*** PROVIDED RECORDS Section Begins ***

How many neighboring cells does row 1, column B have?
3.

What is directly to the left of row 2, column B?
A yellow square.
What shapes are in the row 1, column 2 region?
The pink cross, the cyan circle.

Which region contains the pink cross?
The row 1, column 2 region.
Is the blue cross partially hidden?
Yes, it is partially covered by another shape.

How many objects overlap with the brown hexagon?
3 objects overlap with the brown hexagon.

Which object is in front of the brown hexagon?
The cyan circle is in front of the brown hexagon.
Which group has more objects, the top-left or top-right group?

*** PROVIDED RECORDS Section Ends ***
*** PROVIDED RECORDS Section Begins ***

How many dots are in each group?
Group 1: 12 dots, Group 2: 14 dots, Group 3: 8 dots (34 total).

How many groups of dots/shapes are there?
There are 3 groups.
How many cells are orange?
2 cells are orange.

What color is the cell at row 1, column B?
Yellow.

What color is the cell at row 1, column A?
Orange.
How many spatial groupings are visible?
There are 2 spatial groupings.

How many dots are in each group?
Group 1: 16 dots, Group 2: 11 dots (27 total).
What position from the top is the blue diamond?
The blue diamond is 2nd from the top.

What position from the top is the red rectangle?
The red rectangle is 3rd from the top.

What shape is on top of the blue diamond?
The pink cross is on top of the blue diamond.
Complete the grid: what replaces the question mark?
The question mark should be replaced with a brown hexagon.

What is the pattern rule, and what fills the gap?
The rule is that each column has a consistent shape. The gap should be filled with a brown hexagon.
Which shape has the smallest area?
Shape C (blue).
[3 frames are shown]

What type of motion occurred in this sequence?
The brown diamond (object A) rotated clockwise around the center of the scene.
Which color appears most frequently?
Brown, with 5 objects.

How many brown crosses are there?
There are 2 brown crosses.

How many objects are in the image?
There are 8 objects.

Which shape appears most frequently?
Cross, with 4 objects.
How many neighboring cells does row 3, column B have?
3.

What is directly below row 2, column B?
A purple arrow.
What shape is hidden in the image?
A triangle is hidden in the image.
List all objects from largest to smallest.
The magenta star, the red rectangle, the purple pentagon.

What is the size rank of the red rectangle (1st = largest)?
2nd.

*** PROVIDED RECORDS Section Ends ***

Copy word for word the stretch of entries above from the line that has "How many neighboring cells does row 1, column" through the line that has "Which group has", both ends included, and nothing outside it.

* **TASK ANSWER**:
How many neighboring cells does row 1, column B have?
3.

What is directly to the left of row 2, column B?
A yellow square.
What shapes are in the row 1, column 2 region?
The pink cross, the cyan circle.

Which region contains the pink cross?
The row 1, column 2 region.
Is the blue cross partially hidden?
Yes, it is partially covered by another shape.

How many objects overlap with the brown hexagon?
3 objects overlap with the brown hexagon.

Which object is in front of the brown hexagon?
The cyan circle is in front of the brown hexagon.
Which group has more objects, the top-left or top-right group?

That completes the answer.